** Start DATA PROVIDED **

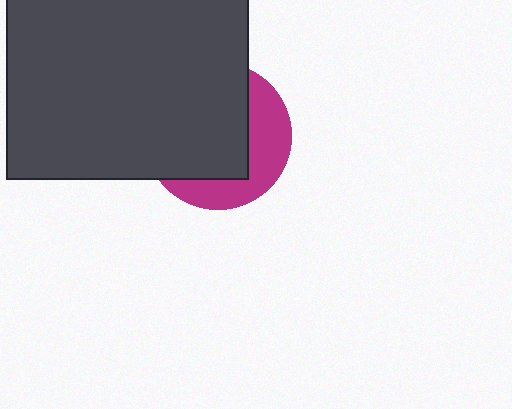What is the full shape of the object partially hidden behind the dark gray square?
The partially hidden object is a magenta circle.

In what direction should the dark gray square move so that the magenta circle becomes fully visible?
The dark gray square should move toward the upper-left. That is the shortest direction to clear the overlap and leave the magenta circle fully visible.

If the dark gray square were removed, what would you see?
You would see the complete magenta circle.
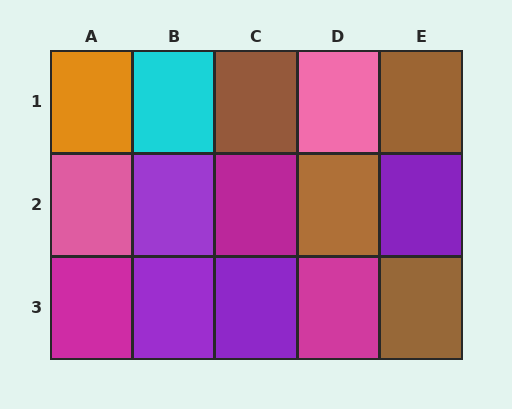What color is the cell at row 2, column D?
Brown.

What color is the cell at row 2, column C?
Magenta.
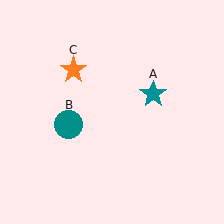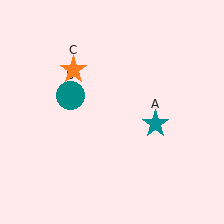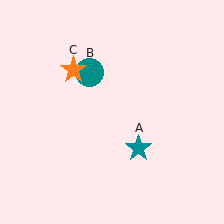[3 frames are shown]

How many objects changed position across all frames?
2 objects changed position: teal star (object A), teal circle (object B).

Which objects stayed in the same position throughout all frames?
Orange star (object C) remained stationary.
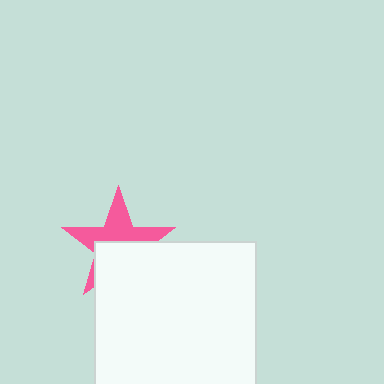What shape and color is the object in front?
The object in front is a white square.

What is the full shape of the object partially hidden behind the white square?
The partially hidden object is a pink star.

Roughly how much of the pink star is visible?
About half of it is visible (roughly 52%).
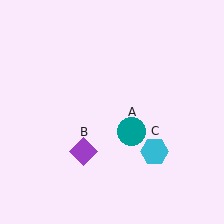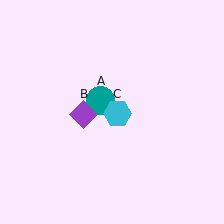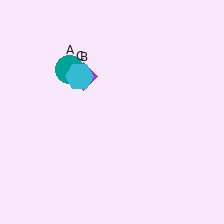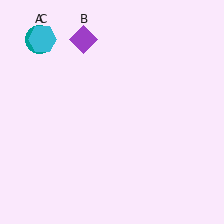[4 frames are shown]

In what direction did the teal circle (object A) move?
The teal circle (object A) moved up and to the left.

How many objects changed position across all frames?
3 objects changed position: teal circle (object A), purple diamond (object B), cyan hexagon (object C).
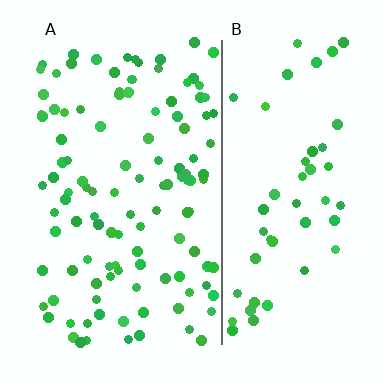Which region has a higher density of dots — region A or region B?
A (the left).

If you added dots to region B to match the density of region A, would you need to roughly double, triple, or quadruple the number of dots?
Approximately double.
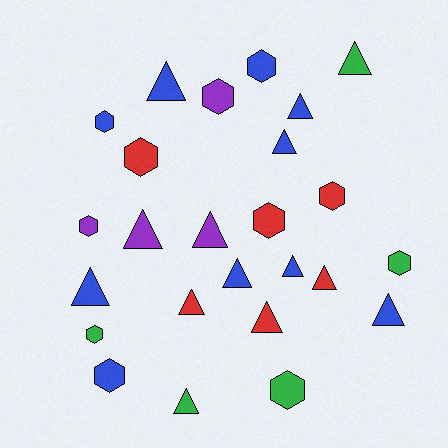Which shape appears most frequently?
Triangle, with 14 objects.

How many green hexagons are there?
There are 3 green hexagons.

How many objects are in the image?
There are 25 objects.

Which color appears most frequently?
Blue, with 10 objects.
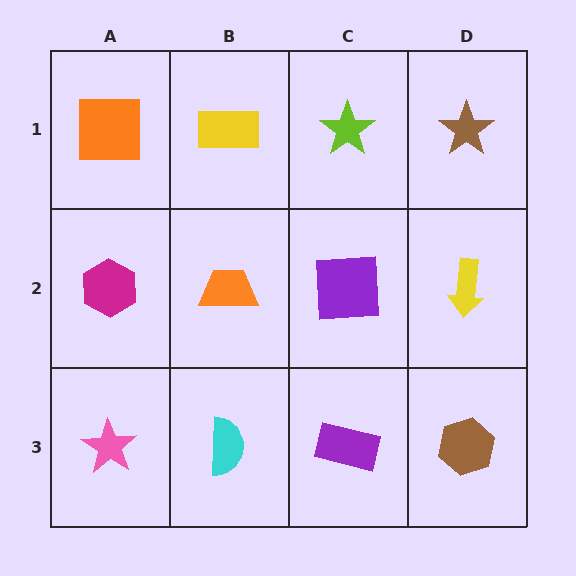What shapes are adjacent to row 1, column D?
A yellow arrow (row 2, column D), a lime star (row 1, column C).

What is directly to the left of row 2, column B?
A magenta hexagon.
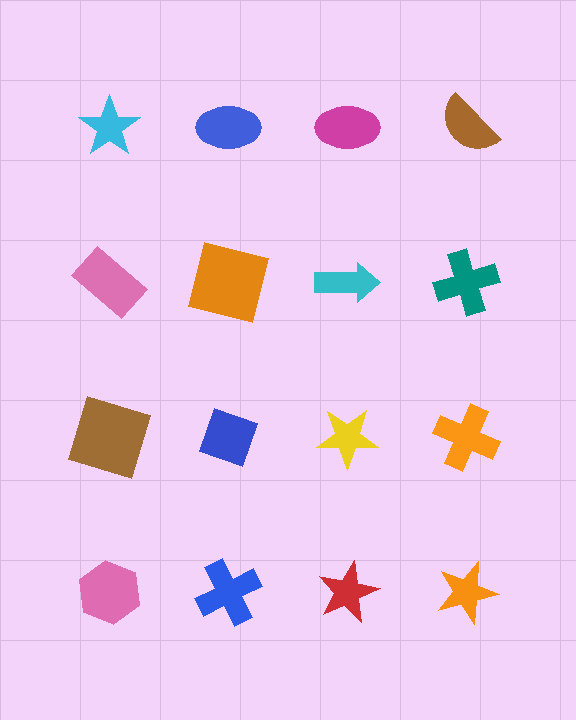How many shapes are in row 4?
4 shapes.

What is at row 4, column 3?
A red star.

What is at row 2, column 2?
An orange square.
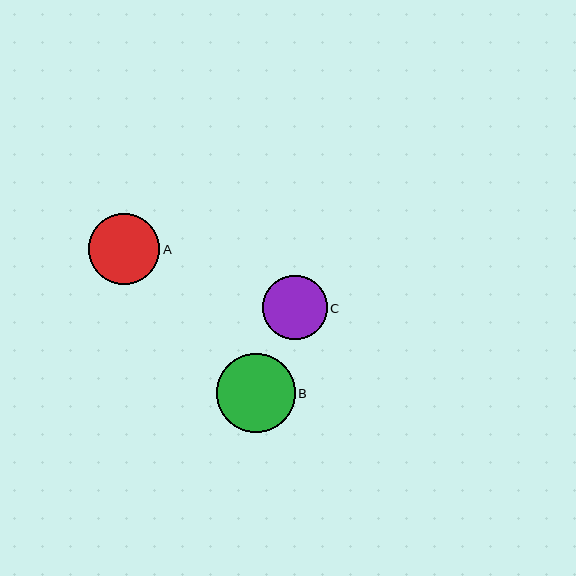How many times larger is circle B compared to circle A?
Circle B is approximately 1.1 times the size of circle A.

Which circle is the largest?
Circle B is the largest with a size of approximately 79 pixels.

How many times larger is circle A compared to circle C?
Circle A is approximately 1.1 times the size of circle C.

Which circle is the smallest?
Circle C is the smallest with a size of approximately 64 pixels.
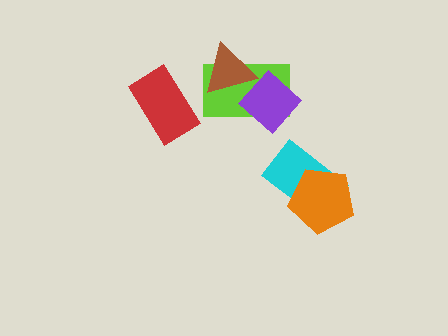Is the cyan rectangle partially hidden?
Yes, it is partially covered by another shape.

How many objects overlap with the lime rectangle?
2 objects overlap with the lime rectangle.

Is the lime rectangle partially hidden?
Yes, it is partially covered by another shape.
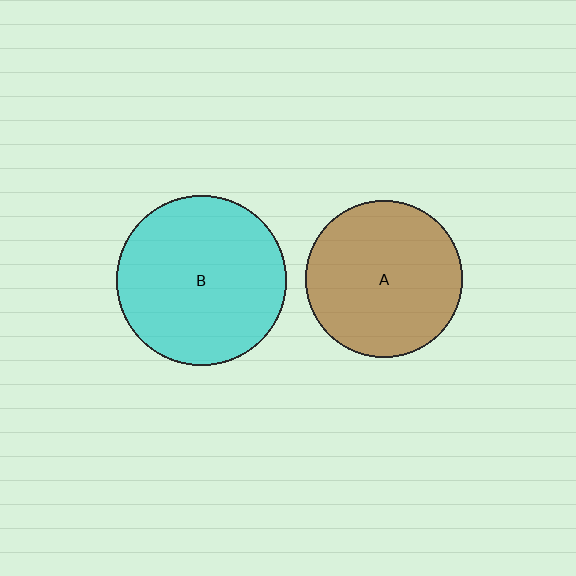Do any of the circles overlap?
No, none of the circles overlap.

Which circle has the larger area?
Circle B (cyan).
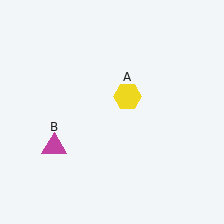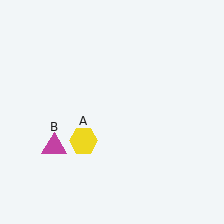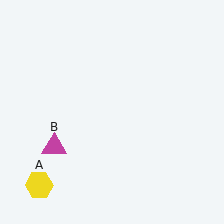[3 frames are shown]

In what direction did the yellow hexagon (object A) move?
The yellow hexagon (object A) moved down and to the left.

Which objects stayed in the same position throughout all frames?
Magenta triangle (object B) remained stationary.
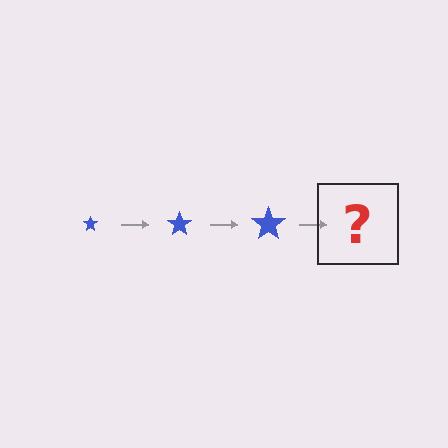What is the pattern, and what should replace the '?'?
The pattern is that the star gets progressively larger each step. The '?' should be a blue star, larger than the previous one.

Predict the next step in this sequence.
The next step is a blue star, larger than the previous one.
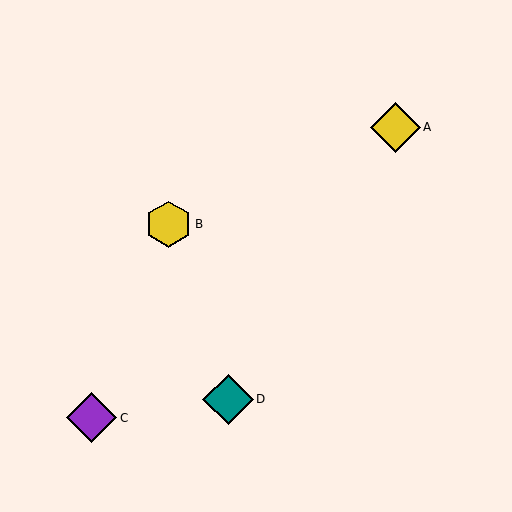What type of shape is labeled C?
Shape C is a purple diamond.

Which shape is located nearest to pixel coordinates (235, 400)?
The teal diamond (labeled D) at (228, 399) is nearest to that location.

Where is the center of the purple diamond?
The center of the purple diamond is at (92, 418).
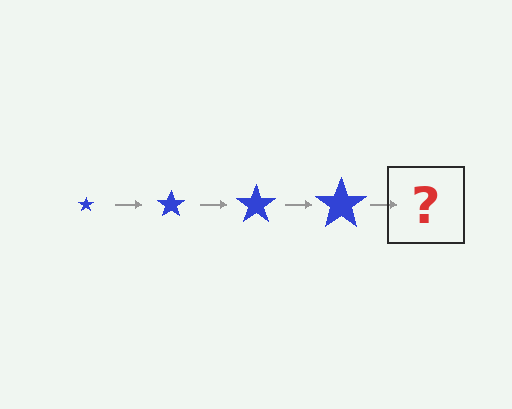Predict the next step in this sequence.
The next step is a blue star, larger than the previous one.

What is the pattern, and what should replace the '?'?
The pattern is that the star gets progressively larger each step. The '?' should be a blue star, larger than the previous one.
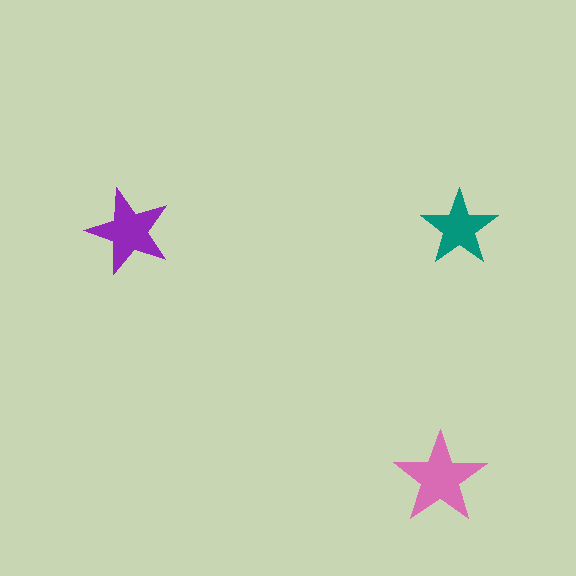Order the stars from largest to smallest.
the pink one, the purple one, the teal one.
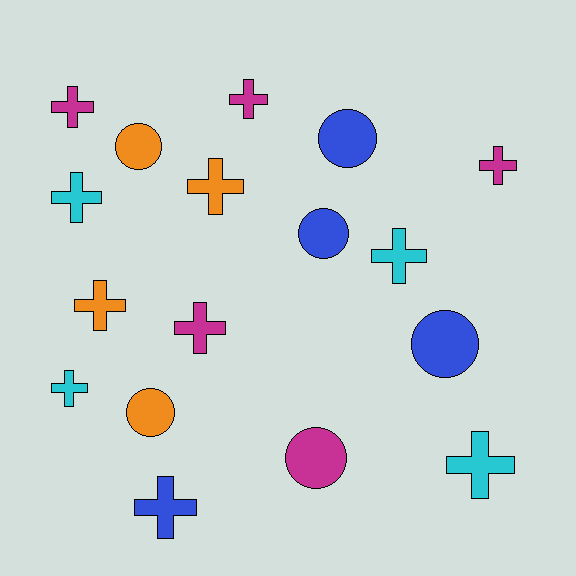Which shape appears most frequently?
Cross, with 11 objects.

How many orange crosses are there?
There are 2 orange crosses.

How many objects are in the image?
There are 17 objects.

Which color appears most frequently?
Magenta, with 5 objects.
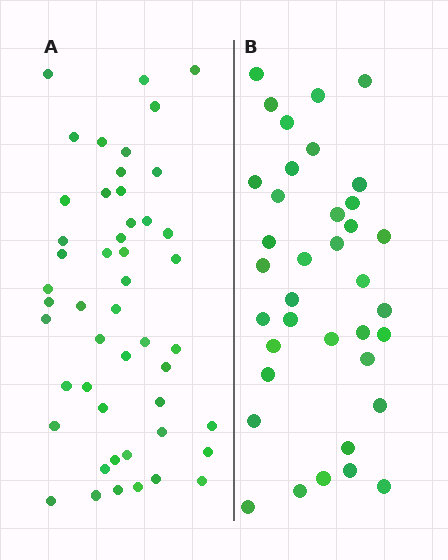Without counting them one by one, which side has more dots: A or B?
Region A (the left region) has more dots.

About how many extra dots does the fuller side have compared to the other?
Region A has roughly 12 or so more dots than region B.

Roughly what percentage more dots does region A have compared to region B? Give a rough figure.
About 30% more.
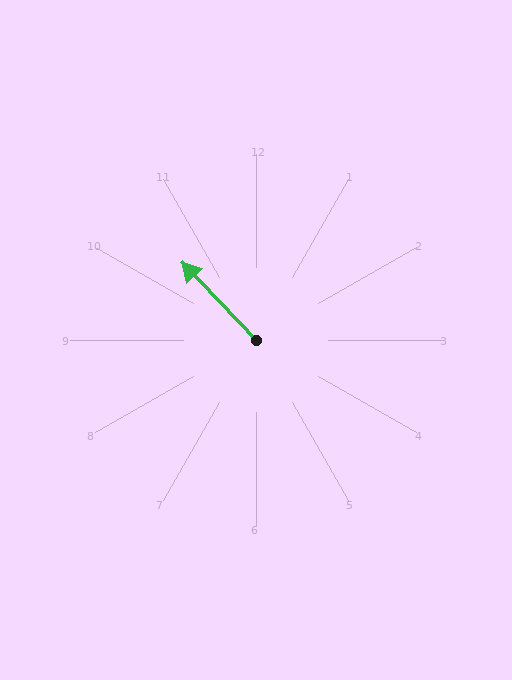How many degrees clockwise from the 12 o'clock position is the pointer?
Approximately 316 degrees.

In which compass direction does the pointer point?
Northwest.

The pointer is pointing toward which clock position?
Roughly 11 o'clock.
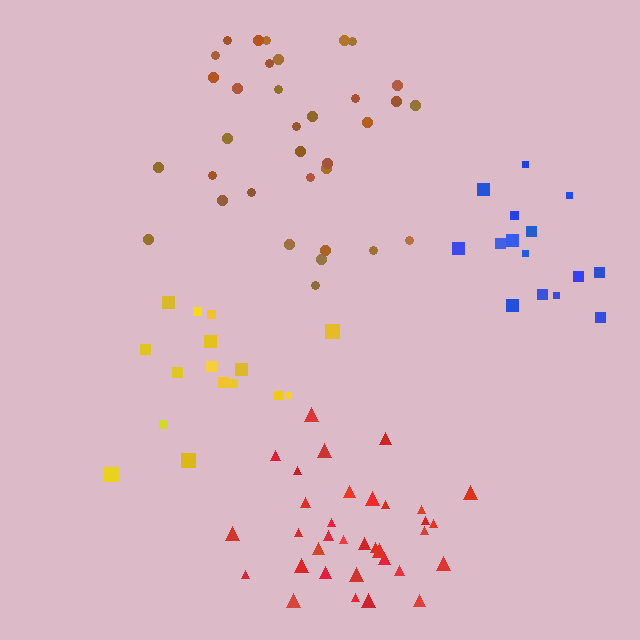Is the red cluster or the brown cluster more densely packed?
Red.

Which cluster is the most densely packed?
Red.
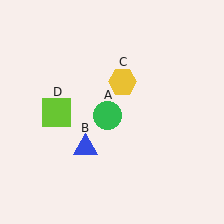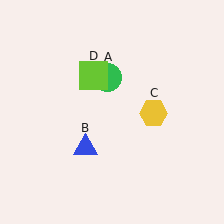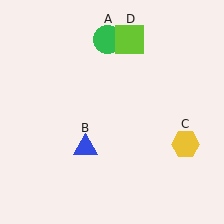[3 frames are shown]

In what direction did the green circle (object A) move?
The green circle (object A) moved up.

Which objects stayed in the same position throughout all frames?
Blue triangle (object B) remained stationary.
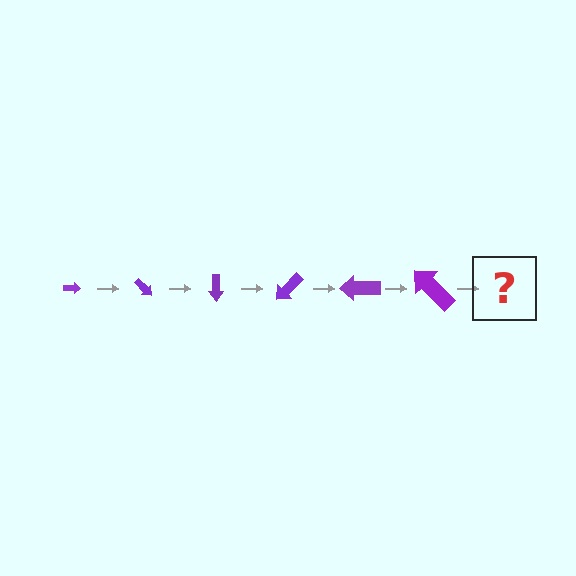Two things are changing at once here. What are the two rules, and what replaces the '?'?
The two rules are that the arrow grows larger each step and it rotates 45 degrees clockwise each step. The '?' should be an arrow, larger than the previous one and rotated 270 degrees clockwise from the start.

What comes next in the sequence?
The next element should be an arrow, larger than the previous one and rotated 270 degrees clockwise from the start.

** End DATA PROVIDED **

WHAT NEEDS TO BE DONE → Copy the entries above faithfully and omit every image.

COMPLETE ANSWER →
What is the full shape of the object partially hidden behind the dark gray square?
The partially hidden object is a magenta circle.

In what direction should the dark gray square move so that the magenta circle becomes fully visible?
The dark gray square should move toward the upper-left. That is the shortest direction to clear the overlap and leave the magenta circle fully visible.

If the dark gray square were removed, what would you see?
You would see the complete magenta circle.
What color is the cell at row 2, column D?
Brown.

What color is the cell at row 2, column C?
Magenta.
[3 frames are shown]

How many objects changed position across all frames?
2 objects changed position: teal star (object A), teal circle (object B).

Which objects stayed in the same position throughout all frames?
Orange star (object C) remained stationary.
What shape and color is the object in front?
The object in front is a white square.

What is the full shape of the object partially hidden behind the white square?
The partially hidden object is a pink star.

Roughly how much of the pink star is visible?
About half of it is visible (roughly 52%).
[4 frames are shown]

In what direction did the teal circle (object A) move?
The teal circle (object A) moved up and to the left.

How many objects changed position across all frames?
3 objects changed position: teal circle (object A), purple diamond (object B), cyan hexagon (object C).
Which region has a higher density of dots — region A or region B?
A (the left).

If you added dots to region B to match the density of region A, would you need to roughly double, triple, or quadruple the number of dots?
Approximately double.
Which shape appears most frequently?
Triangle, with 14 objects.

How many green hexagons are there?
There are 3 green hexagons.

How many objects are in the image?
There are 25 objects.

Which color appears most frequently?
Blue, with 10 objects.
What shapes are adjacent to row 1, column D?
A yellow arrow (row 2, column D), a lime star (row 1, column C).

What is directly to the left of row 2, column B?
A magenta hexagon.
How many shapes are in row 4?
4 shapes.

What is at row 4, column 3?
A red star.

What is at row 2, column 2?
An orange square.
How many times larger is circle B compared to circle A?
Circle B is approximately 1.1 times the size of circle A.

Which circle is the largest?
Circle B is the largest with a size of approximately 79 pixels.

How many times larger is circle A compared to circle C?
Circle A is approximately 1.1 times the size of circle C.

Which circle is the smallest?
Circle C is the smallest with a size of approximately 64 pixels.
Is the cyan rectangle partially hidden?
Yes, it is partially covered by another shape.

How many objects overlap with the lime rectangle?
2 objects overlap with the lime rectangle.

Is the lime rectangle partially hidden?
Yes, it is partially covered by another shape.
Do any of the circles overlap?
No, none of the circles overlap.

Which circle has the larger area?
Circle B (cyan).
[3 frames are shown]

In what direction did the yellow hexagon (object A) move?
The yellow hexagon (object A) moved down and to the left.

Which objects stayed in the same position throughout all frames?
Magenta triangle (object B) remained stationary.
What is the pattern, and what should replace the '?'?
The pattern is that the star gets progressively larger each step. The '?' should be a blue star, larger than the previous one.

Predict the next step in this sequence.
The next step is a blue star, larger than the previous one.
What type of shape is labeled C?
Shape C is a purple diamond.

Which shape is located nearest to pixel coordinates (235, 400)?
The teal diamond (labeled D) at (228, 399) is nearest to that location.

Where is the center of the purple diamond?
The center of the purple diamond is at (92, 418).
Predict the next step in this sequence.
The next step is a blue star, larger than the previous one.

What is the pattern, and what should replace the '?'?
The pattern is that the star gets progressively larger each step. The '?' should be a blue star, larger than the previous one.
Order the stars from largest to smallest.
the pink one, the purple one, the teal one.
Which shape appears most frequently?
Cross, with 11 objects.

How many orange crosses are there?
There are 2 orange crosses.

How many objects are in the image?
There are 17 objects.

Which color appears most frequently?
Magenta, with 5 objects.
Without counting them one by one, which side has more dots: A or B?
Region A (the left region) has more dots.

About how many extra dots does the fuller side have compared to the other?
Region A has roughly 12 or so more dots than region B.

Roughly what percentage more dots does region A have compared to region B? Give a rough figure.
About 30% more.
How many degrees clockwise from the 12 o'clock position is the pointer?
Approximately 316 degrees.

In which compass direction does the pointer point?
Northwest.

The pointer is pointing toward which clock position?
Roughly 11 o'clock.
Is the red cluster or the brown cluster more densely packed?
Red.

Which cluster is the most densely packed?
Red.
[3 frames are shown]

In what direction did the green circle (object A) move?
The green circle (object A) moved up.

Which objects stayed in the same position throughout all frames?
Blue triangle (object B) remained stationary.
Two things are changing at once here. What are the two rules, and what replaces the '?'?
The two rules are that the arrow grows larger each step and it rotates 45 degrees clockwise each step. The '?' should be an arrow, larger than the previous one and rotated 270 degrees clockwise from the start.

What comes next in the sequence?
The next element should be an arrow, larger than the previous one and rotated 270 degrees clockwise from the start.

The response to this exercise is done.